Written instruction => Leave out the pictures and copy each record below exactly.

[Geometry question records]
┄┄┄┄┄┄┄┄┄┄┄┄┄┄┄┄┄┄┄┄

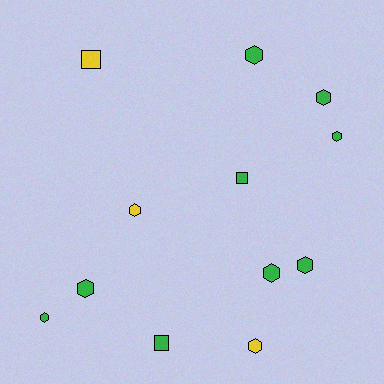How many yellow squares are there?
There is 1 yellow square.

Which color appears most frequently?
Green, with 9 objects.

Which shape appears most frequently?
Hexagon, with 9 objects.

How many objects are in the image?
There are 12 objects.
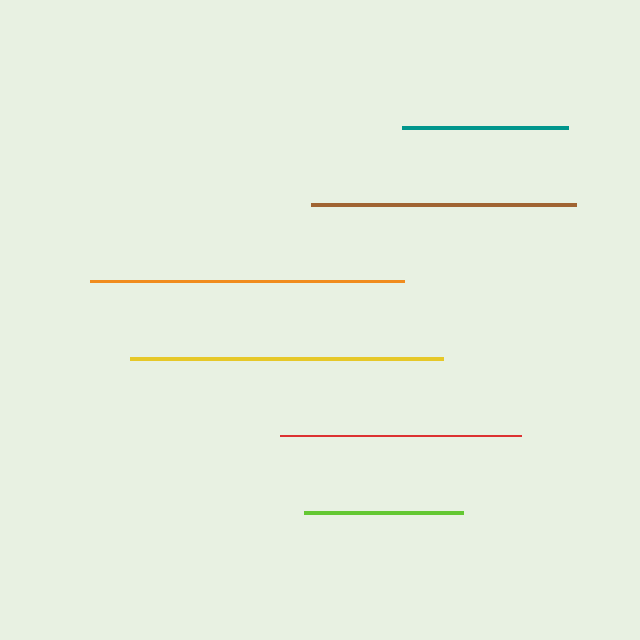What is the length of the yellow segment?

┄┄┄┄┄┄┄┄┄┄┄┄┄┄┄┄┄┄┄┄

Exercise solution =>
How many yellow squares are there?
There is 1 yellow square.

Which color appears most frequently?
Green, with 9 objects.

Which shape appears most frequently?
Hexagon, with 9 objects.

How many objects are in the image?
There are 12 objects.
What is the length of the yellow segment?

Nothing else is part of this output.